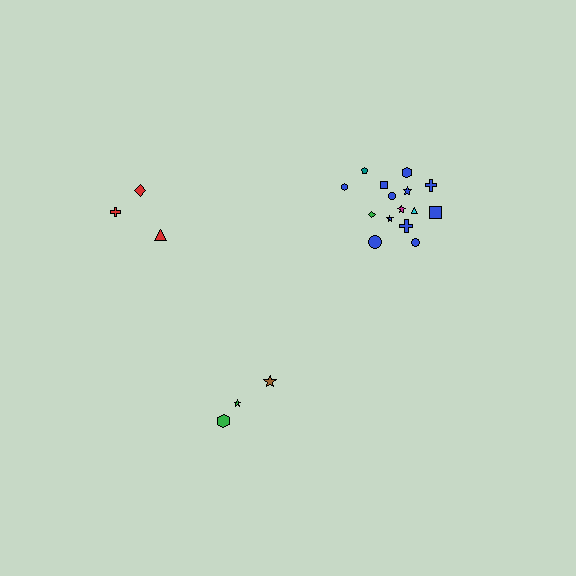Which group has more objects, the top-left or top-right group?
The top-right group.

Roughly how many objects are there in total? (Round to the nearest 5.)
Roughly 20 objects in total.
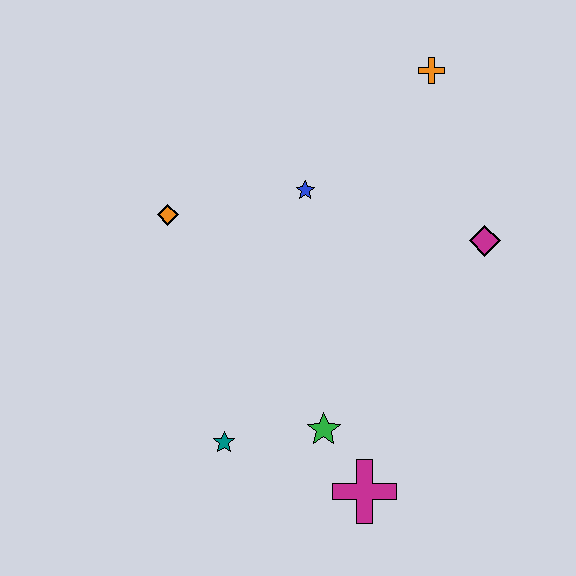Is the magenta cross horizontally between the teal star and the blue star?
No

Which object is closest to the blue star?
The orange diamond is closest to the blue star.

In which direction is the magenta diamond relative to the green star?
The magenta diamond is above the green star.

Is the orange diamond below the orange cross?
Yes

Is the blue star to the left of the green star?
Yes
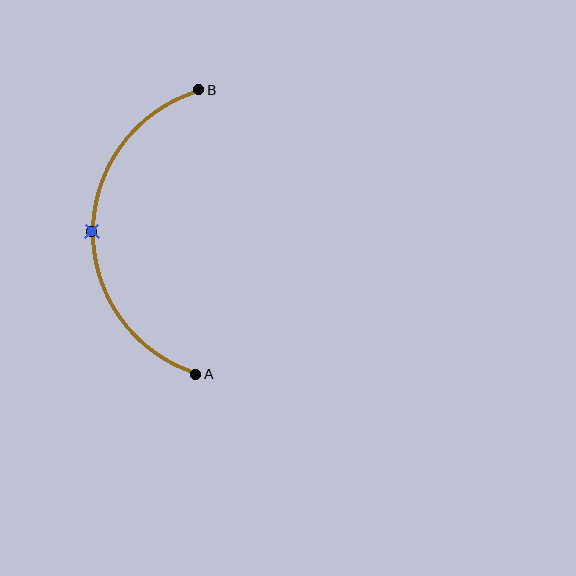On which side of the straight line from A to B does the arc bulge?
The arc bulges to the left of the straight line connecting A and B.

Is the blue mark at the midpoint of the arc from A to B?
Yes. The blue mark lies on the arc at equal arc-length from both A and B — it is the arc midpoint.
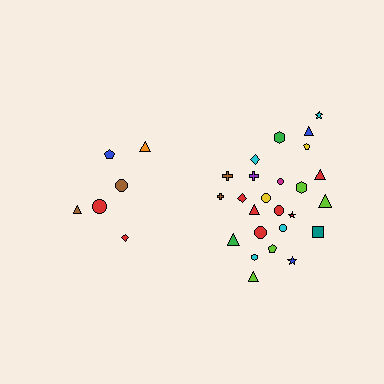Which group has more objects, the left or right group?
The right group.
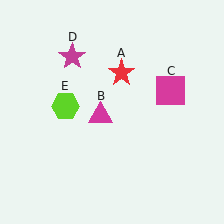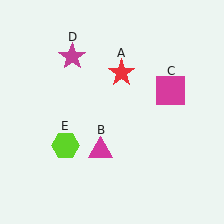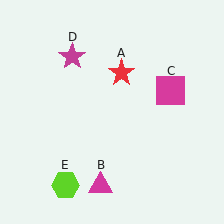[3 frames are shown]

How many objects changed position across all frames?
2 objects changed position: magenta triangle (object B), lime hexagon (object E).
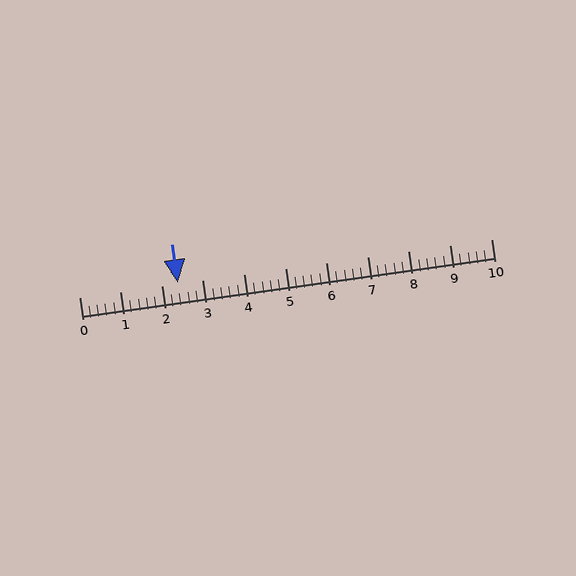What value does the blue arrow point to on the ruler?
The blue arrow points to approximately 2.4.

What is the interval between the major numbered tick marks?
The major tick marks are spaced 1 units apart.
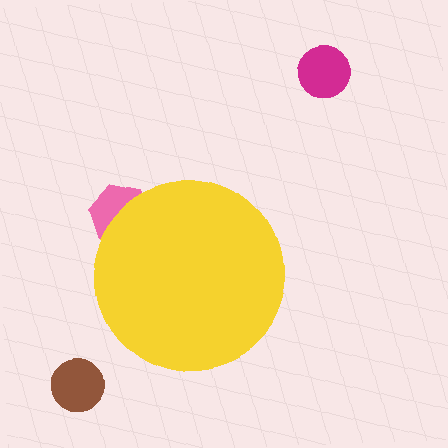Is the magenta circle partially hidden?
No, the magenta circle is fully visible.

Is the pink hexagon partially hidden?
Yes, the pink hexagon is partially hidden behind the yellow circle.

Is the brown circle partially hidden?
No, the brown circle is fully visible.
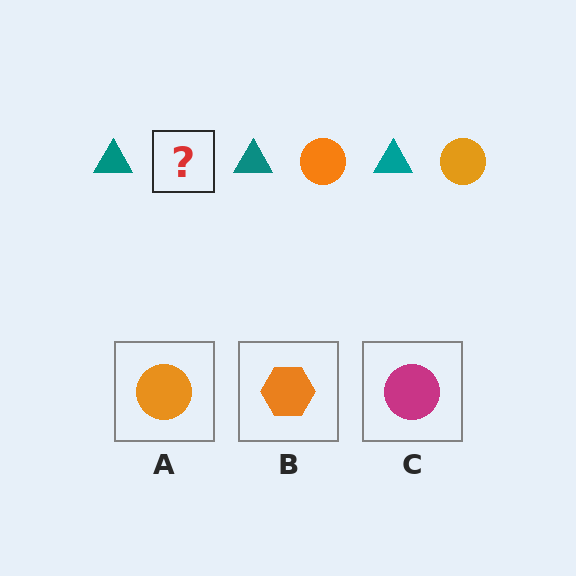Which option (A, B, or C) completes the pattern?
A.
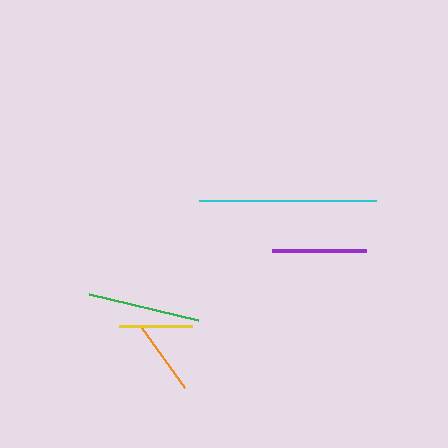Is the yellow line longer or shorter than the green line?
The green line is longer than the yellow line.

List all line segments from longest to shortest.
From longest to shortest: cyan, green, purple, orange and yellow (about equal).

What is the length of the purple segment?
The purple segment is approximately 94 pixels long.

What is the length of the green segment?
The green segment is approximately 112 pixels long.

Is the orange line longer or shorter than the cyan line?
The cyan line is longer than the orange line.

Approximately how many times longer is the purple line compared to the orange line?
The purple line is approximately 1.3 times the length of the orange line.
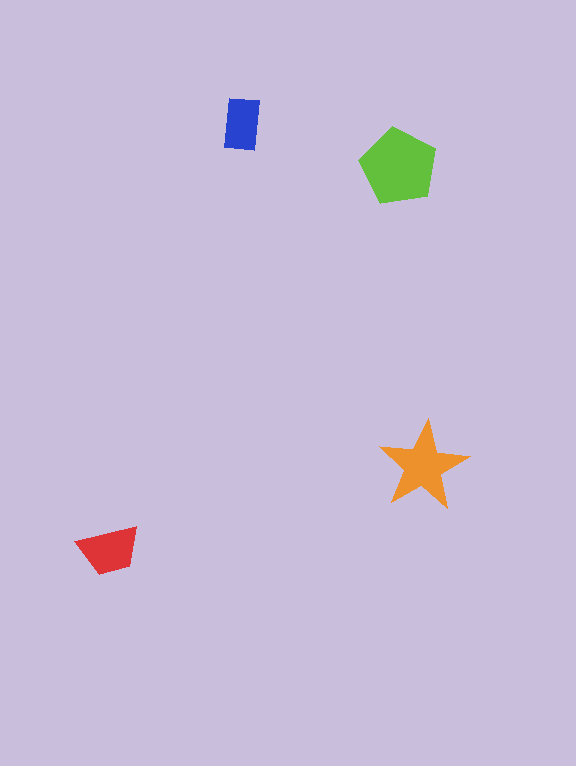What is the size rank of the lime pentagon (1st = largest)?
1st.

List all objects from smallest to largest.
The blue rectangle, the red trapezoid, the orange star, the lime pentagon.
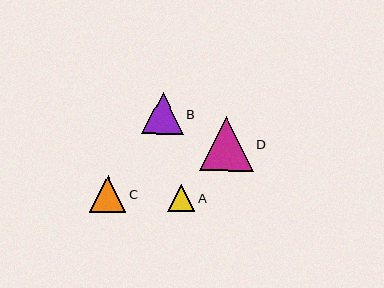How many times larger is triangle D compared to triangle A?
Triangle D is approximately 2.0 times the size of triangle A.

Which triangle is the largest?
Triangle D is the largest with a size of approximately 54 pixels.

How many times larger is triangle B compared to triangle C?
Triangle B is approximately 1.1 times the size of triangle C.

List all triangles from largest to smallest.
From largest to smallest: D, B, C, A.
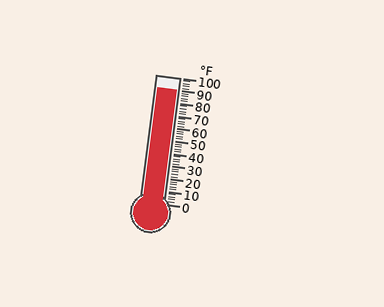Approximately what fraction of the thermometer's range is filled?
The thermometer is filled to approximately 90% of its range.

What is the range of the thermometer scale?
The thermometer scale ranges from 0°F to 100°F.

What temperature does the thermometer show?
The thermometer shows approximately 90°F.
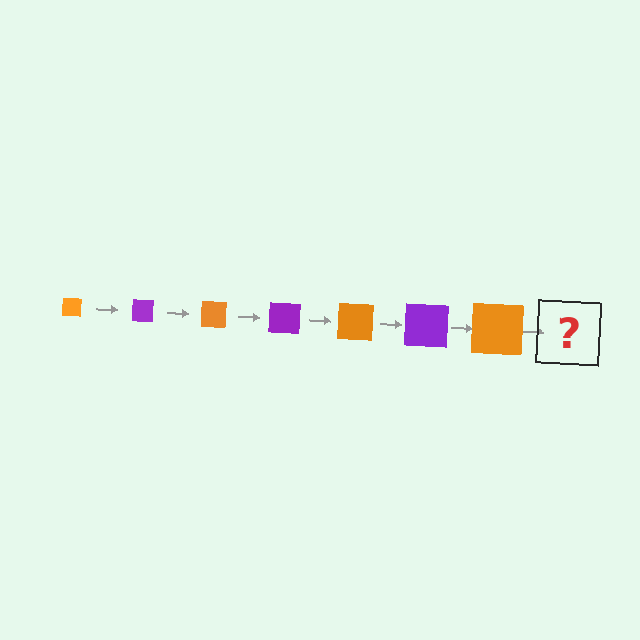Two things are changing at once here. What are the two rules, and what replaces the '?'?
The two rules are that the square grows larger each step and the color cycles through orange and purple. The '?' should be a purple square, larger than the previous one.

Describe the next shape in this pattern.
It should be a purple square, larger than the previous one.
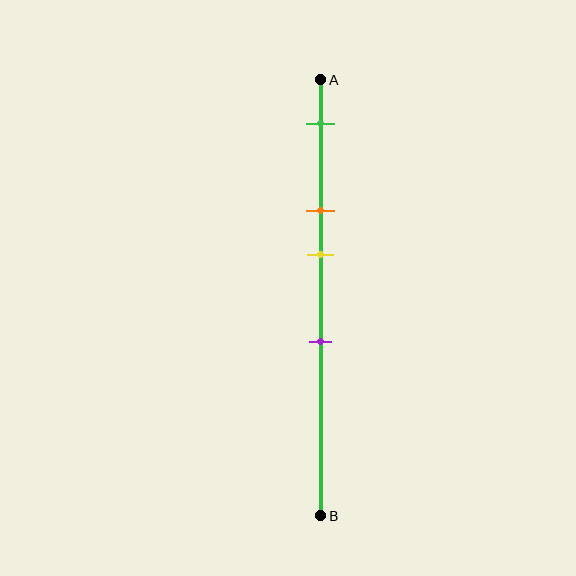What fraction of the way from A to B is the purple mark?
The purple mark is approximately 60% (0.6) of the way from A to B.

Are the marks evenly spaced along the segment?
No, the marks are not evenly spaced.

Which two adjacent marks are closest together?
The orange and yellow marks are the closest adjacent pair.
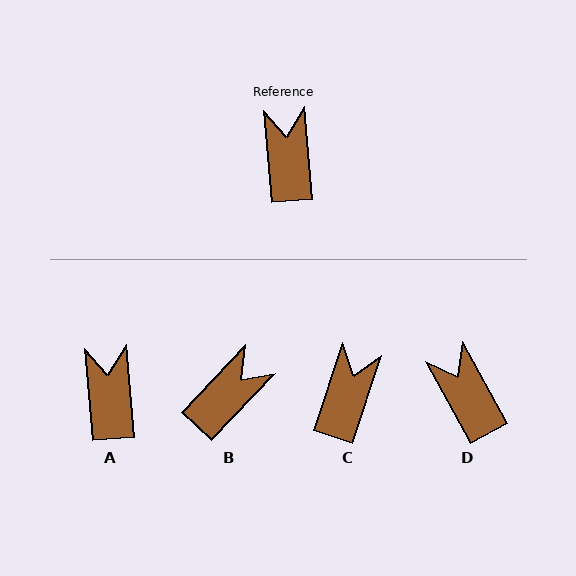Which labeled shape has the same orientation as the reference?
A.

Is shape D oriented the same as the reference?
No, it is off by about 24 degrees.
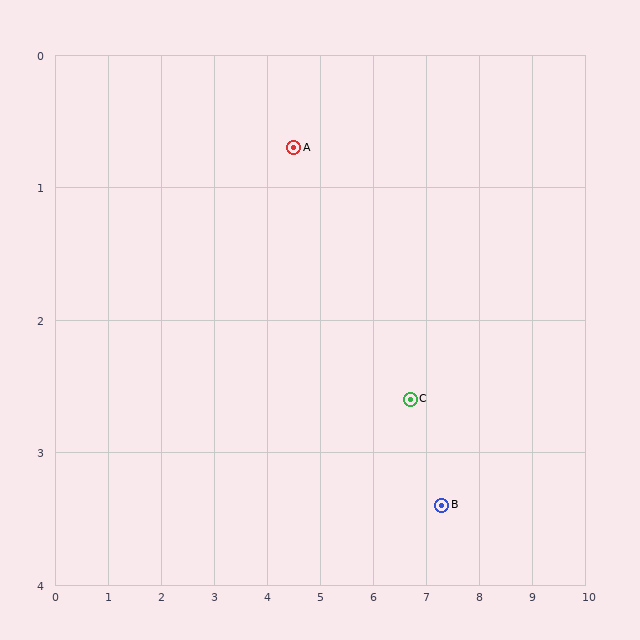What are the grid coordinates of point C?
Point C is at approximately (6.7, 2.6).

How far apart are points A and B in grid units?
Points A and B are about 3.9 grid units apart.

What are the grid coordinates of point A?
Point A is at approximately (4.5, 0.7).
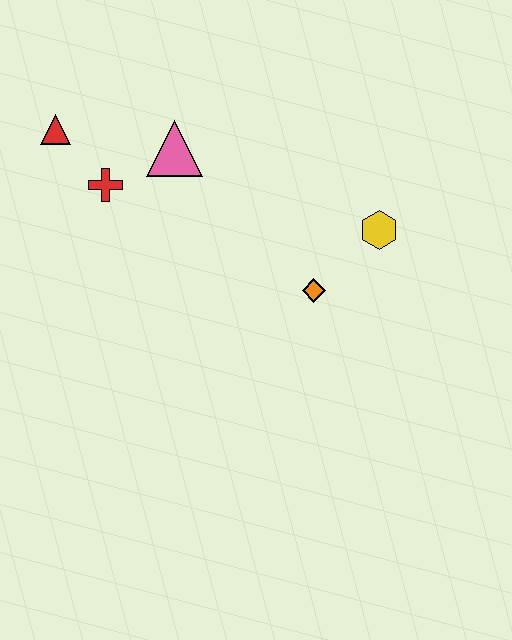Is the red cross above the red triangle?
No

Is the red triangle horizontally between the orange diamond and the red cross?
No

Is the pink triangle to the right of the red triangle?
Yes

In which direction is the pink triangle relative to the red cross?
The pink triangle is to the right of the red cross.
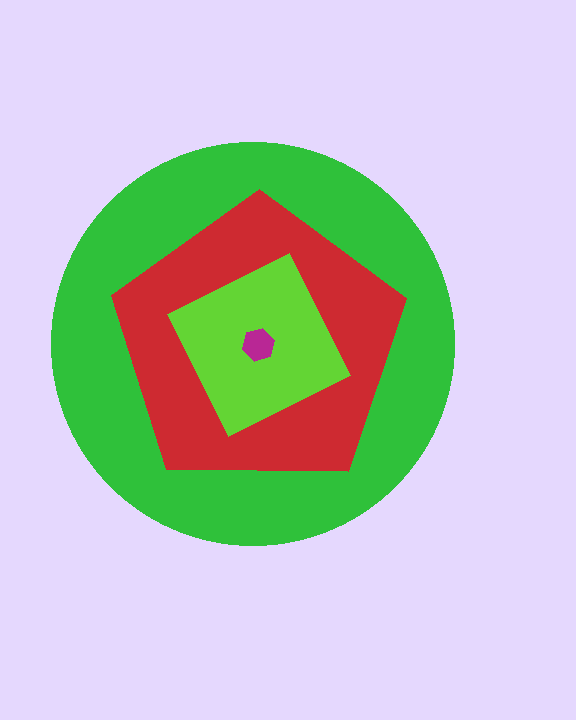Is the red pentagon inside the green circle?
Yes.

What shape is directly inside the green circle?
The red pentagon.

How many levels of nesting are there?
4.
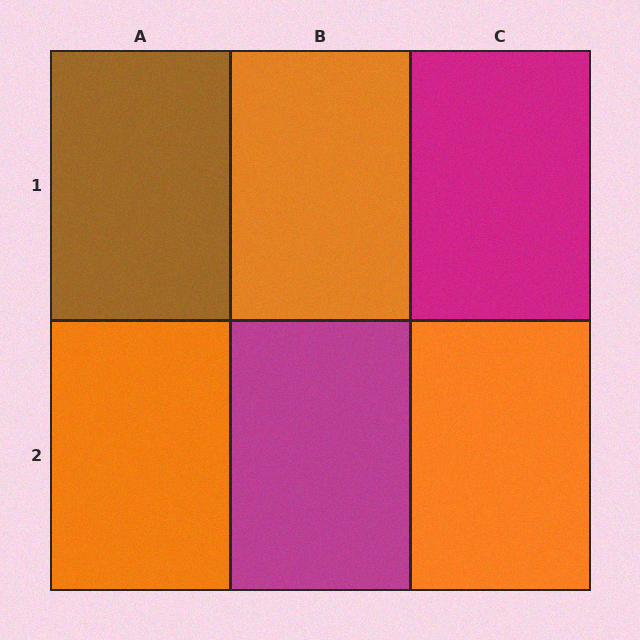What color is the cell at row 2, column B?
Magenta.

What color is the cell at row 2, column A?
Orange.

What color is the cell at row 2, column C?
Orange.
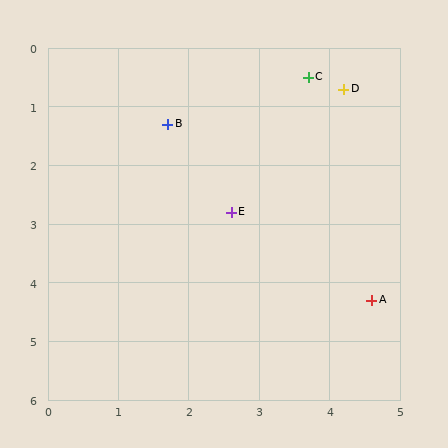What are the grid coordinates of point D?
Point D is at approximately (4.2, 0.7).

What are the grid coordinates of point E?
Point E is at approximately (2.6, 2.8).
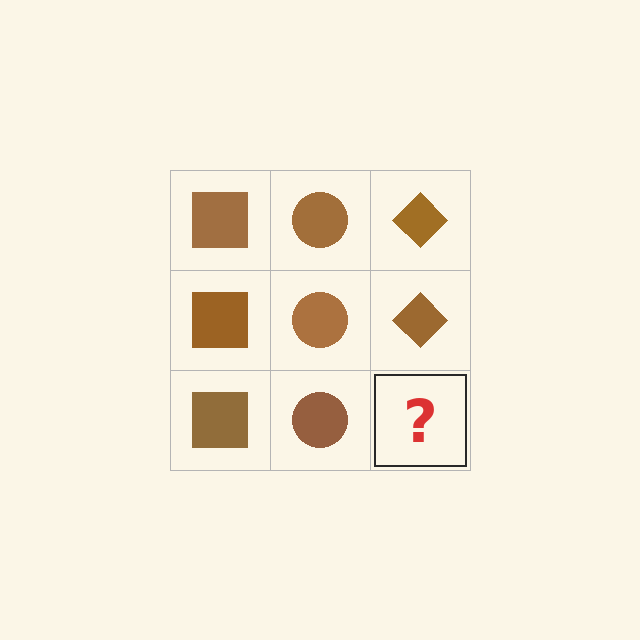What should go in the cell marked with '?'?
The missing cell should contain a brown diamond.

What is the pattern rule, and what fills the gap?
The rule is that each column has a consistent shape. The gap should be filled with a brown diamond.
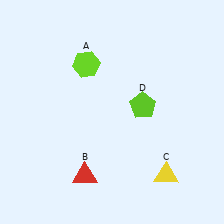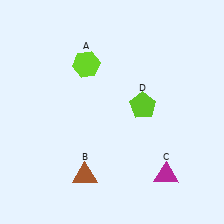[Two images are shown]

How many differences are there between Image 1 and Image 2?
There are 2 differences between the two images.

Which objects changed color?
B changed from red to brown. C changed from yellow to magenta.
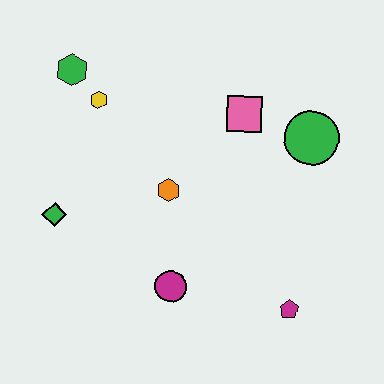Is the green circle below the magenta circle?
No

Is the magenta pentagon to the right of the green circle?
No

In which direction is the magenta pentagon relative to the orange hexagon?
The magenta pentagon is to the right of the orange hexagon.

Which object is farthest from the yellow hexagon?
The magenta pentagon is farthest from the yellow hexagon.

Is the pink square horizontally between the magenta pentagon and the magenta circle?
Yes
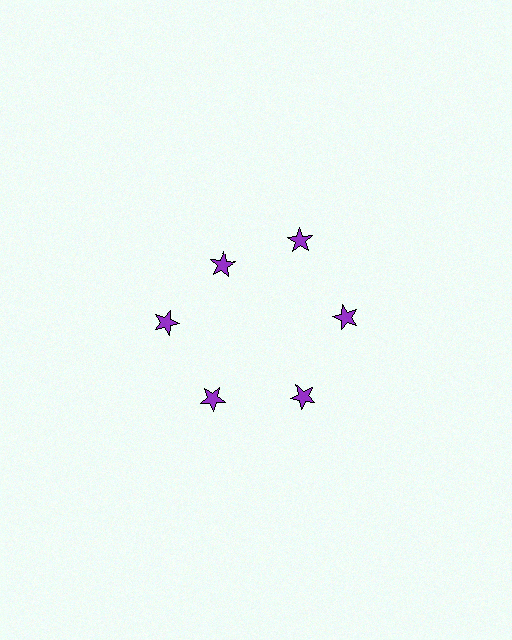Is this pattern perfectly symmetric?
No. The 6 purple stars are arranged in a ring, but one element near the 11 o'clock position is pulled inward toward the center, breaking the 6-fold rotational symmetry.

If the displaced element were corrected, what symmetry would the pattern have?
It would have 6-fold rotational symmetry — the pattern would map onto itself every 60 degrees.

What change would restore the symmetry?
The symmetry would be restored by moving it outward, back onto the ring so that all 6 stars sit at equal angles and equal distance from the center.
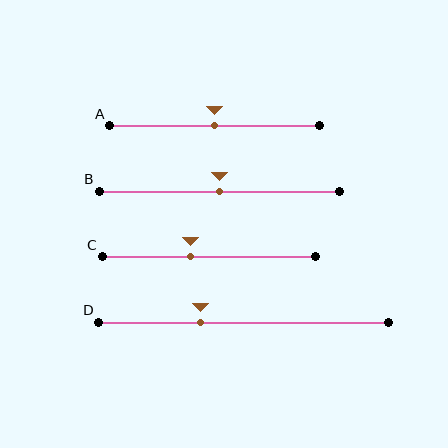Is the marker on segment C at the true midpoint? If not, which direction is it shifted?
No, the marker on segment C is shifted to the left by about 9% of the segment length.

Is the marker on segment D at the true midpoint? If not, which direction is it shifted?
No, the marker on segment D is shifted to the left by about 15% of the segment length.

···

Directive: Write out only the lines from the line containing "[Two images are shown]" through the end of the material above, both end lines included. Pictures are not written out.

Result of this exercise:
[Two images are shown]

How many differences are there between Image 1 and Image 2?
There are 2 differences between the two images.

Which objects changed color?
B changed from red to brown. C changed from yellow to magenta.
Is the green circle below the magenta circle?
No

Is the magenta pentagon to the right of the green circle?
No

In which direction is the magenta pentagon relative to the orange hexagon?
The magenta pentagon is to the right of the orange hexagon.

Which object is farthest from the yellow hexagon?
The magenta pentagon is farthest from the yellow hexagon.

Is the pink square horizontally between the magenta pentagon and the magenta circle?
Yes
Is this pattern perfectly symmetric?
No. The 6 purple stars are arranged in a ring, but one element near the 11 o'clock position is pulled inward toward the center, breaking the 6-fold rotational symmetry.

If the displaced element were corrected, what symmetry would the pattern have?
It would have 6-fold rotational symmetry — the pattern would map onto itself every 60 degrees.

What change would restore the symmetry?
The symmetry would be restored by moving it outward, back onto the ring so that all 6 stars sit at equal angles and equal distance from the center.
Is the marker on segment C at the true midpoint? If not, which direction is it shifted?
No, the marker on segment C is shifted to the left by about 9% of the segment length.

Is the marker on segment D at the true midpoint? If not, which direction is it shifted?
No, the marker on segment D is shifted to the left by about 15% of the segment length.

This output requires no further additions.